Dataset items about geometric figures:
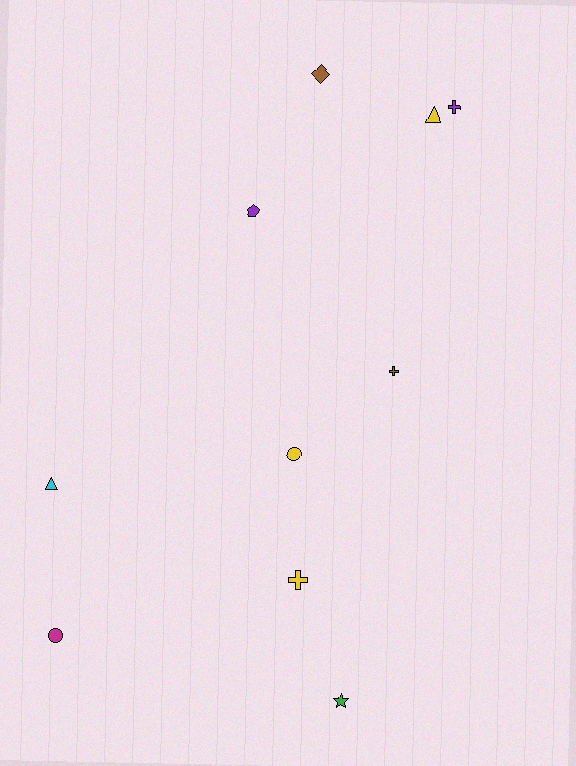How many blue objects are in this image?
There are no blue objects.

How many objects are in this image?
There are 10 objects.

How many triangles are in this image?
There are 2 triangles.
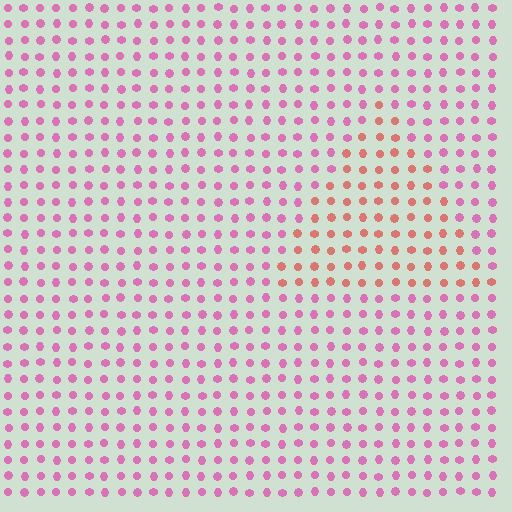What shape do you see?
I see a triangle.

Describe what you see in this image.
The image is filled with small pink elements in a uniform arrangement. A triangle-shaped region is visible where the elements are tinted to a slightly different hue, forming a subtle color boundary.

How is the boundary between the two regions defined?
The boundary is defined purely by a slight shift in hue (about 42 degrees). Spacing, size, and orientation are identical on both sides.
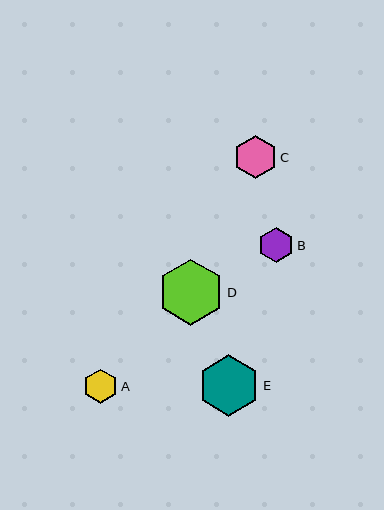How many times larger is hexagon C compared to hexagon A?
Hexagon C is approximately 1.3 times the size of hexagon A.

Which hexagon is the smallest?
Hexagon A is the smallest with a size of approximately 34 pixels.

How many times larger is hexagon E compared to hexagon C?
Hexagon E is approximately 1.4 times the size of hexagon C.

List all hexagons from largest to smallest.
From largest to smallest: D, E, C, B, A.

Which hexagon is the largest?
Hexagon D is the largest with a size of approximately 66 pixels.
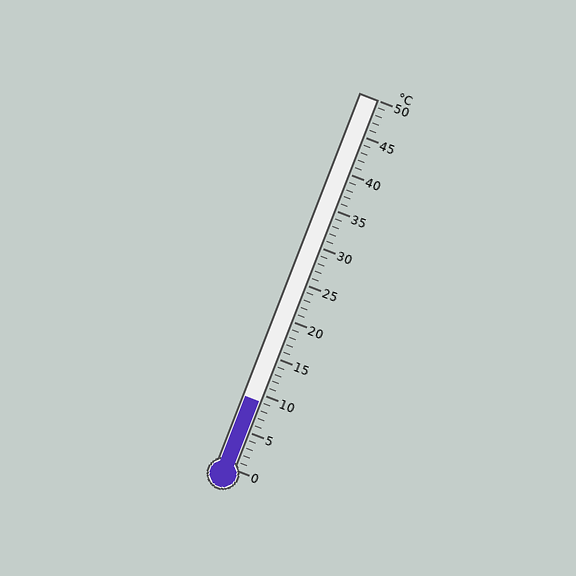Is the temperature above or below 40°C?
The temperature is below 40°C.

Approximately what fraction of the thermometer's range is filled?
The thermometer is filled to approximately 20% of its range.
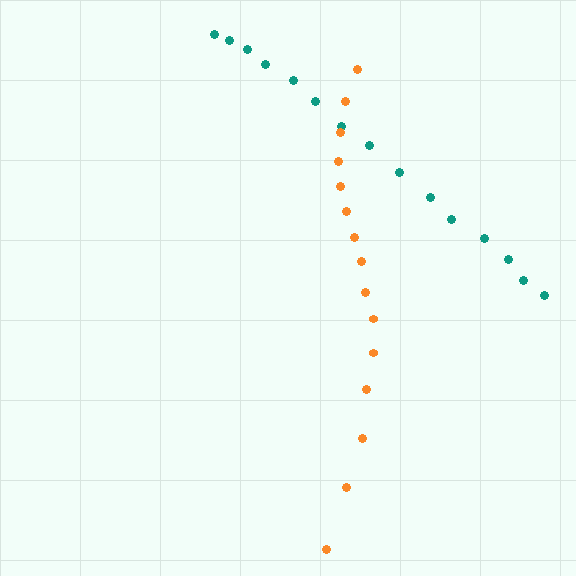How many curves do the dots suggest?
There are 2 distinct paths.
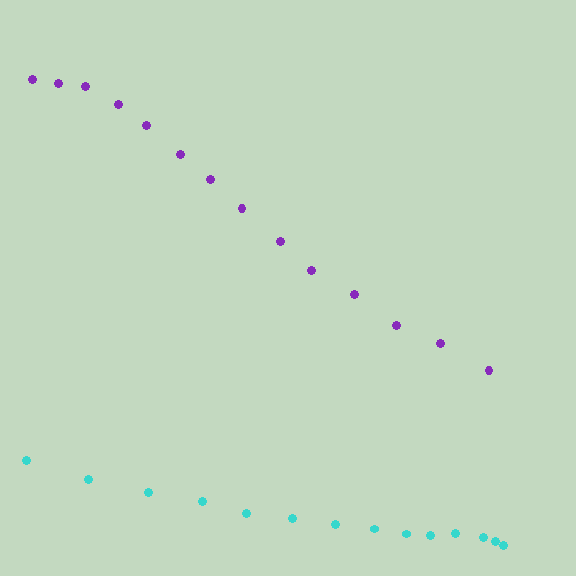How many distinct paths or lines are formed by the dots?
There are 2 distinct paths.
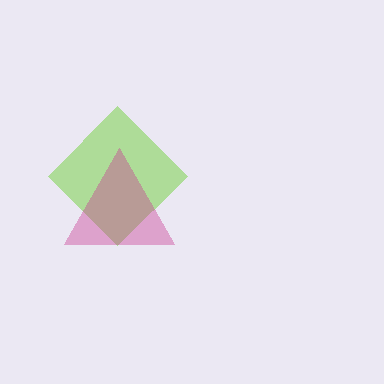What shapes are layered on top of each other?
The layered shapes are: a lime diamond, a magenta triangle.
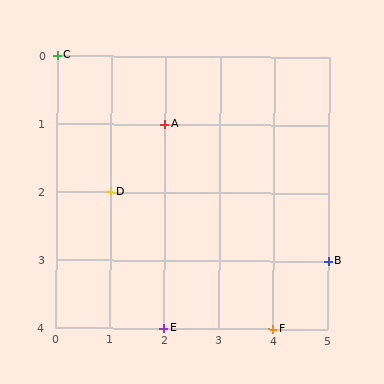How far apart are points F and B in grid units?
Points F and B are 1 column and 1 row apart (about 1.4 grid units diagonally).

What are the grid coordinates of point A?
Point A is at grid coordinates (2, 1).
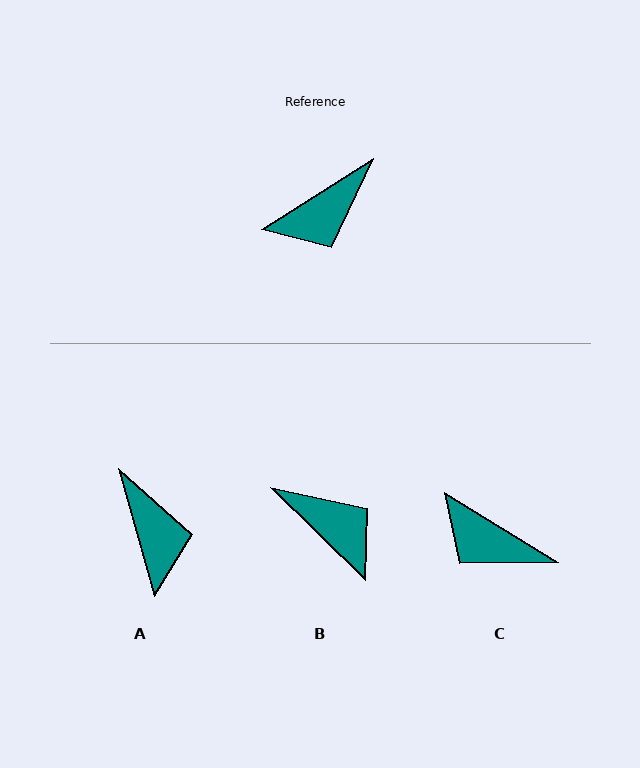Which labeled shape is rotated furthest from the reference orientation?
B, about 103 degrees away.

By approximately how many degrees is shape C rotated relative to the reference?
Approximately 64 degrees clockwise.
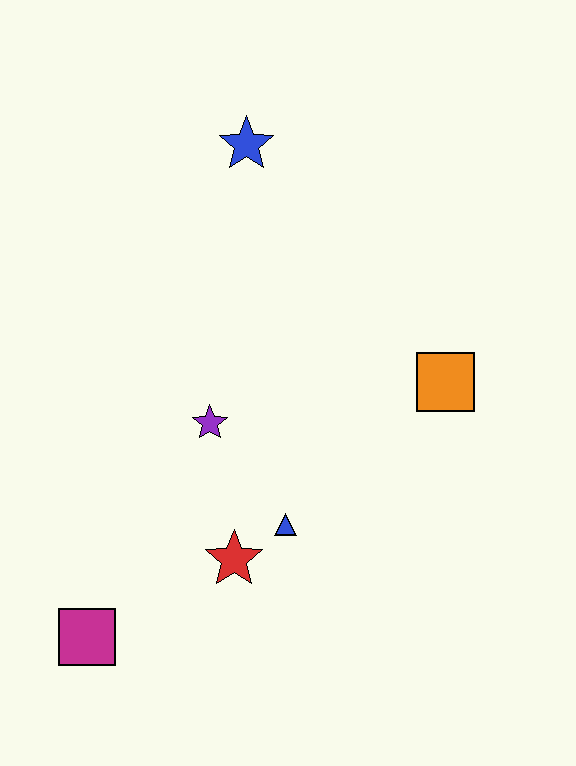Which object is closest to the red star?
The blue triangle is closest to the red star.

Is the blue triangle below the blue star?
Yes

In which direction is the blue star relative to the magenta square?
The blue star is above the magenta square.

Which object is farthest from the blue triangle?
The blue star is farthest from the blue triangle.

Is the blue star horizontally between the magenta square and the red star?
No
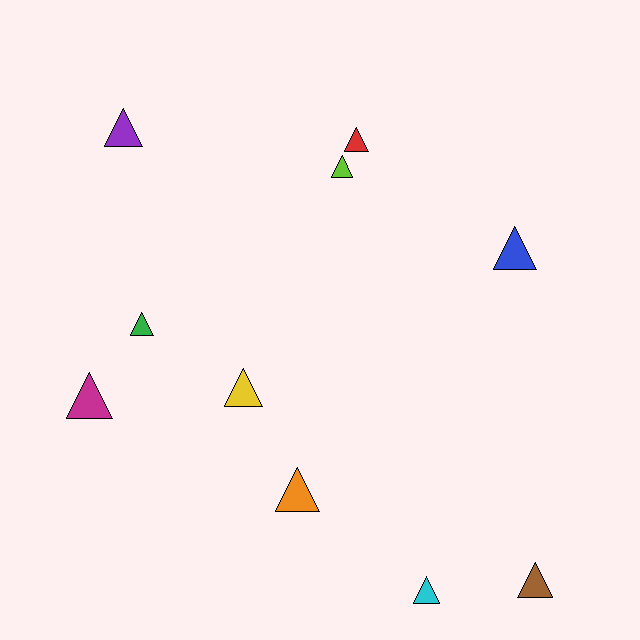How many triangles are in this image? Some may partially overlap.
There are 10 triangles.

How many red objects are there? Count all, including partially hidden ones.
There is 1 red object.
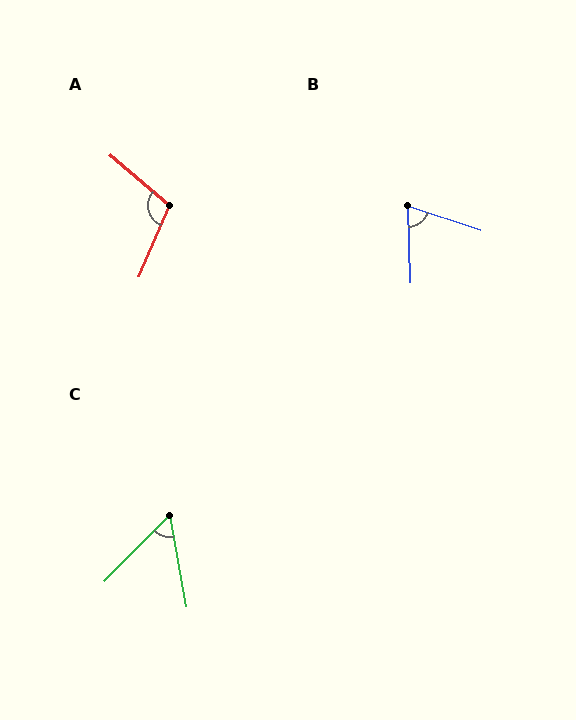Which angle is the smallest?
C, at approximately 55 degrees.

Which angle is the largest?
A, at approximately 107 degrees.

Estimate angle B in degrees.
Approximately 70 degrees.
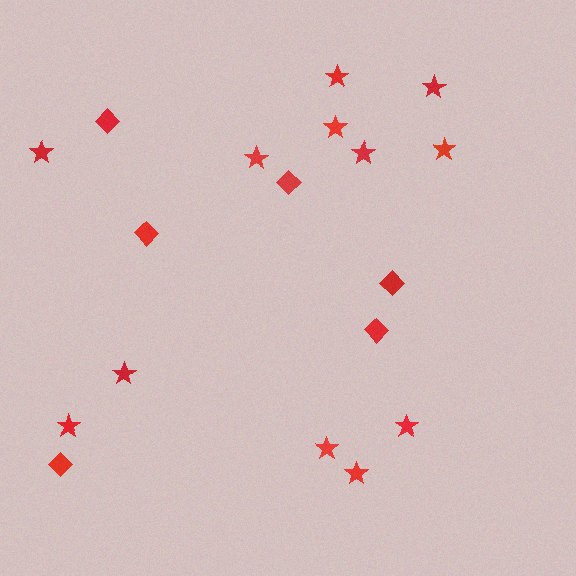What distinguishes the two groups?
There are 2 groups: one group of diamonds (6) and one group of stars (12).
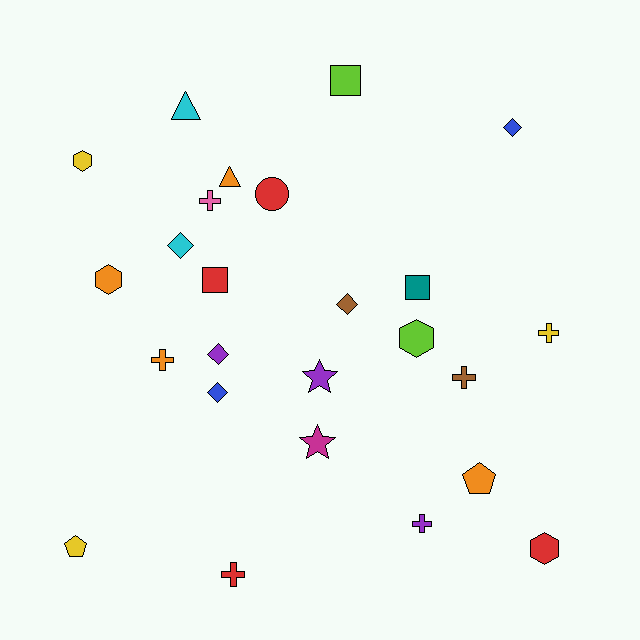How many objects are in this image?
There are 25 objects.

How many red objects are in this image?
There are 4 red objects.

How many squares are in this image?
There are 3 squares.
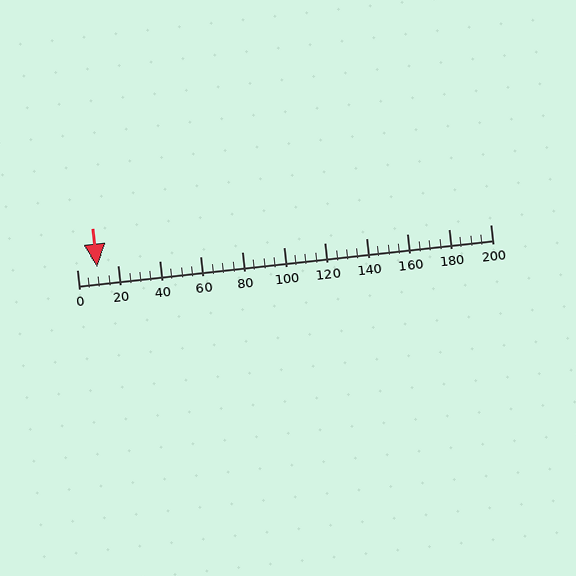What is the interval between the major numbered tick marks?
The major tick marks are spaced 20 units apart.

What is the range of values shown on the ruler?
The ruler shows values from 0 to 200.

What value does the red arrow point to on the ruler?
The red arrow points to approximately 10.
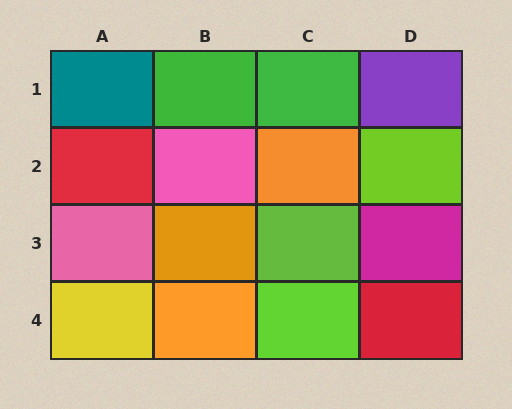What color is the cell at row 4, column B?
Orange.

▶ PROBLEM TO WORK ON
Images must not appear in the copy; reproduce everything else in the records verbatim.

▶ THE REPLY
How many blue objects are in this image?
There are no blue objects.

How many objects are in this image?
There are 10 objects.

How many triangles are in this image?
There are 2 triangles.
What shape do you see?
I see a triangle.

Describe what you see in this image.
The image is filled with small pink elements in a uniform arrangement. A triangle-shaped region is visible where the elements are tinted to a slightly different hue, forming a subtle color boundary.

How is the boundary between the two regions defined?
The boundary is defined purely by a slight shift in hue (about 42 degrees). Spacing, size, and orientation are identical on both sides.
How many times larger is hexagon C compared to hexagon A?
Hexagon C is approximately 1.3 times the size of hexagon A.

Which hexagon is the smallest?
Hexagon A is the smallest with a size of approximately 34 pixels.

How many times larger is hexagon E compared to hexagon C?
Hexagon E is approximately 1.4 times the size of hexagon C.

List all hexagons from largest to smallest.
From largest to smallest: D, E, C, B, A.

Which hexagon is the largest?
Hexagon D is the largest with a size of approximately 66 pixels.
Is the temperature above or below 40°C?
The temperature is below 40°C.

Approximately what fraction of the thermometer's range is filled?
The thermometer is filled to approximately 20% of its range.
How many curves do the dots suggest?
There are 2 distinct paths.
How many distinct paths or lines are formed by the dots?
There are 2 distinct paths.
What shapes are layered on top of each other?
The layered shapes are: a lime diamond, a magenta triangle.
How far apart are points F and B in grid units?
Points F and B are 1 column and 1 row apart (about 1.4 grid units diagonally).

What are the grid coordinates of point A?
Point A is at grid coordinates (2, 1).
Which labeled shape is rotated furthest from the reference orientation?
B, about 103 degrees away.

By approximately how many degrees is shape C rotated relative to the reference?
Approximately 64 degrees clockwise.
Which object is closest to the red star?
The blue triangle is closest to the red star.

Is the blue triangle below the blue star?
Yes

In which direction is the blue star relative to the magenta square?
The blue star is above the magenta square.

Which object is farthest from the blue triangle?
The blue star is farthest from the blue triangle.

Is the blue star horizontally between the magenta square and the red star?
No
How many triangles are in this image? Some may partially overlap.
There are 10 triangles.

How many red objects are there? Count all, including partially hidden ones.
There is 1 red object.
Which angle is the smallest?
C, at approximately 55 degrees.

Which angle is the largest?
A, at approximately 107 degrees.

Estimate angle B in degrees.
Approximately 70 degrees.
What distinguishes the two groups?
There are 2 groups: one group of diamonds (6) and one group of stars (12).
How many objects are in this image?
There are 25 objects.

How many red objects are in this image?
There are 4 red objects.

How many squares are in this image?
There are 3 squares.
What is the interval between the major numbered tick marks?
The major tick marks are spaced 20 units apart.

What is the range of values shown on the ruler?
The ruler shows values from 0 to 200.

What value does the red arrow point to on the ruler?
The red arrow points to approximately 10.
What color is the cell at row 4, column B?
Orange.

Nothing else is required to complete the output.